+++ Stored rows

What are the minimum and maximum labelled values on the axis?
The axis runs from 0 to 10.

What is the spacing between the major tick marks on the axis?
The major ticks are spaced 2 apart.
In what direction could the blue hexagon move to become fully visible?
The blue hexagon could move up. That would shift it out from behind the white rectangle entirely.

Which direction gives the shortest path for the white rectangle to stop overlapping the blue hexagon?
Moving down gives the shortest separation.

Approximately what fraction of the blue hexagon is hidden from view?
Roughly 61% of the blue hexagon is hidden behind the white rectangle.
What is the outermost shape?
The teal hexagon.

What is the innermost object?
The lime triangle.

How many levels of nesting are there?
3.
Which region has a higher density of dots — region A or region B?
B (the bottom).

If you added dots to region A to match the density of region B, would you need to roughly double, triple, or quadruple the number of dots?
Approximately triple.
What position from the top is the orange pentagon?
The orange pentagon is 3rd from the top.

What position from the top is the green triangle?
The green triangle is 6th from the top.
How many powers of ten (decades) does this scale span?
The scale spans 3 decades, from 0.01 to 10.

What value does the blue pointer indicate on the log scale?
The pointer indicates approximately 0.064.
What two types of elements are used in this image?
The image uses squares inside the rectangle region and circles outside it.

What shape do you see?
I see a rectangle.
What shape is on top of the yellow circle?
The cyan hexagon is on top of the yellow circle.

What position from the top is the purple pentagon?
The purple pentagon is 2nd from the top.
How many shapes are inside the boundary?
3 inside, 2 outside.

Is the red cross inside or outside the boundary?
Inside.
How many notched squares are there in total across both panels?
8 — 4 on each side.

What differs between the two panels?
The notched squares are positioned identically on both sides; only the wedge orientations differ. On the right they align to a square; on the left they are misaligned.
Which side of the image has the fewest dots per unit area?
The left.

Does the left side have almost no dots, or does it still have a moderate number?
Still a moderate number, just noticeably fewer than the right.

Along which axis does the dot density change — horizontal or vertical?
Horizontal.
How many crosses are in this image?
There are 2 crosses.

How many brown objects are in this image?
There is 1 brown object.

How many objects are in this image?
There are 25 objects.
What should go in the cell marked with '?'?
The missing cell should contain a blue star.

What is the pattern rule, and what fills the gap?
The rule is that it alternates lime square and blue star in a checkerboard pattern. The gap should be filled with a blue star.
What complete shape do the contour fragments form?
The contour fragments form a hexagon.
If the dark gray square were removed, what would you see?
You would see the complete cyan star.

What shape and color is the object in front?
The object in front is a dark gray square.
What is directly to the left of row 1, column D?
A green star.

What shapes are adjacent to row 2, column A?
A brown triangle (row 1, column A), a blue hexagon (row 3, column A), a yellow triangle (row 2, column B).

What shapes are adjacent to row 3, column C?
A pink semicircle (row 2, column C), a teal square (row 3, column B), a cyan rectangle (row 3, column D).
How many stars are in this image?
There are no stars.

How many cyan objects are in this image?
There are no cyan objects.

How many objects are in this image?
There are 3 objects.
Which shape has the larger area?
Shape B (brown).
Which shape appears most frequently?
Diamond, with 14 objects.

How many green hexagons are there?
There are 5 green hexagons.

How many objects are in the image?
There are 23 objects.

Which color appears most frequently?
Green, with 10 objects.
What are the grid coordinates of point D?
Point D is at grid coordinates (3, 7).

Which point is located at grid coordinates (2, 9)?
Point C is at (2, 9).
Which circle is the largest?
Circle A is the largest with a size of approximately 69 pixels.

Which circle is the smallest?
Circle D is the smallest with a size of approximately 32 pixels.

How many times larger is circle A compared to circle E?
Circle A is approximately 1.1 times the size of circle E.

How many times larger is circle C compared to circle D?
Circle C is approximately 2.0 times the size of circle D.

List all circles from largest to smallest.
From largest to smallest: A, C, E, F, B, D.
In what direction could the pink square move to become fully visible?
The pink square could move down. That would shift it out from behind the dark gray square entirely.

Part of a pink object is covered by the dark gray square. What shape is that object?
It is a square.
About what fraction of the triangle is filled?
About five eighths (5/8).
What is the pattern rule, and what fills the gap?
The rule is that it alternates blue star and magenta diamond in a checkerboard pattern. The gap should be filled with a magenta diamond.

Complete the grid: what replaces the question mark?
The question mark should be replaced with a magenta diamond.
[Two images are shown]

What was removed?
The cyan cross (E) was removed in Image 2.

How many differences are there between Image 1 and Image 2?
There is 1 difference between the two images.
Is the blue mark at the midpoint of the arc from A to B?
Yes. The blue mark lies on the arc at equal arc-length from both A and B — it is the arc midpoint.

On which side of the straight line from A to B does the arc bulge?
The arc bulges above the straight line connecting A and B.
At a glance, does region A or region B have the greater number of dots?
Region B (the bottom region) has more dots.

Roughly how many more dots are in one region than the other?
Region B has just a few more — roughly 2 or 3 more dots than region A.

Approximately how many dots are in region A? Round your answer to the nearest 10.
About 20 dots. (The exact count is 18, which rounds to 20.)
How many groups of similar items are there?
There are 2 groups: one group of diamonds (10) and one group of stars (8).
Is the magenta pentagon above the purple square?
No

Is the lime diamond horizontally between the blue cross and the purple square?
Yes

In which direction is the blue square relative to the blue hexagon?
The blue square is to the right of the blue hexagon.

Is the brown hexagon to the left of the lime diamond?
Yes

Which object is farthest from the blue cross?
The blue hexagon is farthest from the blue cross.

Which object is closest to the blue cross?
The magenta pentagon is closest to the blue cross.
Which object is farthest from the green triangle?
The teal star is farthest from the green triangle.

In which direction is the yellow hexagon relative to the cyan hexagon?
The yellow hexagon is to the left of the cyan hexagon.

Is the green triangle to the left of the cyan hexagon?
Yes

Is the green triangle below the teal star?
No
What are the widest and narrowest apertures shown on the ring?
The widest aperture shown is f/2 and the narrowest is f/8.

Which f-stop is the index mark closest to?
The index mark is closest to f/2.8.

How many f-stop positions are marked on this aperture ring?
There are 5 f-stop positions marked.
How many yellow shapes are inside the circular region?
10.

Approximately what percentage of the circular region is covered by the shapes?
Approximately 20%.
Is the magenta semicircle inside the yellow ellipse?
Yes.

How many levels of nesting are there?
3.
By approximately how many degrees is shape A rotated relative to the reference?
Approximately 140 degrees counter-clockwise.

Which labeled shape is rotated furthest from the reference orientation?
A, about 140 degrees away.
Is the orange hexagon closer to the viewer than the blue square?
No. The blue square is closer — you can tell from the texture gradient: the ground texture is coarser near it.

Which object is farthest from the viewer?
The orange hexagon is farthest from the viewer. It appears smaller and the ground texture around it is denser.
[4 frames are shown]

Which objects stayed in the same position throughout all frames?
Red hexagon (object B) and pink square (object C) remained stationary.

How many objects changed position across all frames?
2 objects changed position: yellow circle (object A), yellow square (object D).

++++++

## Goal
Everything from the line with "How many objects changed" to the end of the listing above needs to be duplicated exactly, both end lines included, with nothing more.

## Answer for this exercise
How many objects changed position across all frames?
2 objects changed position: yellow circle (object A), yellow square (object D).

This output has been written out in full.